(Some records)
________________________

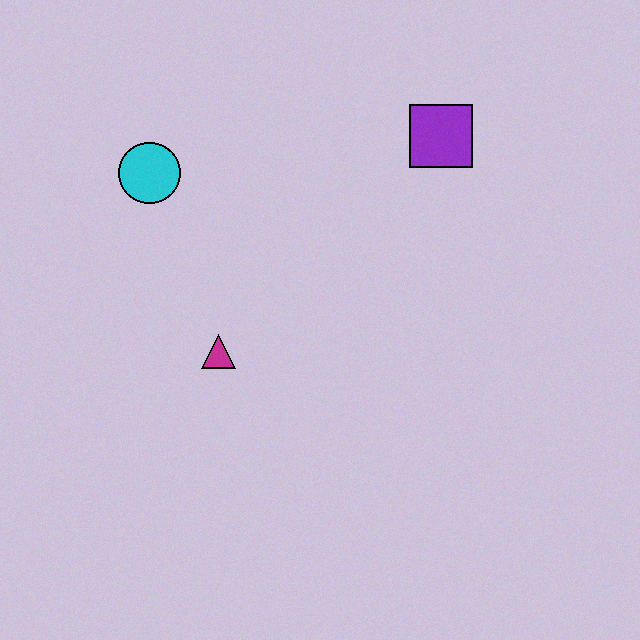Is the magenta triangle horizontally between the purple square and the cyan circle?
Yes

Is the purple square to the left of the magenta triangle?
No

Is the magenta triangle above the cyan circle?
No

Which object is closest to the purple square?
The cyan circle is closest to the purple square.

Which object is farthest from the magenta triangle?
The purple square is farthest from the magenta triangle.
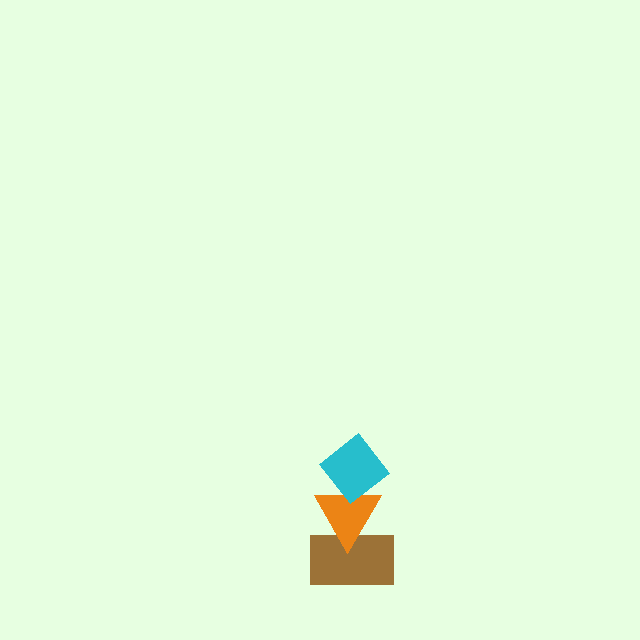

________________________

WORK TO COMPLETE: Write out only the lines from the line containing "Is the purple" through the end of the material above, both end lines included. Pictures are not written out.

SOLVED EXERCISE:
Is the purple square to the left of the magenta triangle?
No

Is the magenta triangle above the cyan circle?
No

Which object is closest to the purple square?
The cyan circle is closest to the purple square.

Which object is farthest from the magenta triangle?
The purple square is farthest from the magenta triangle.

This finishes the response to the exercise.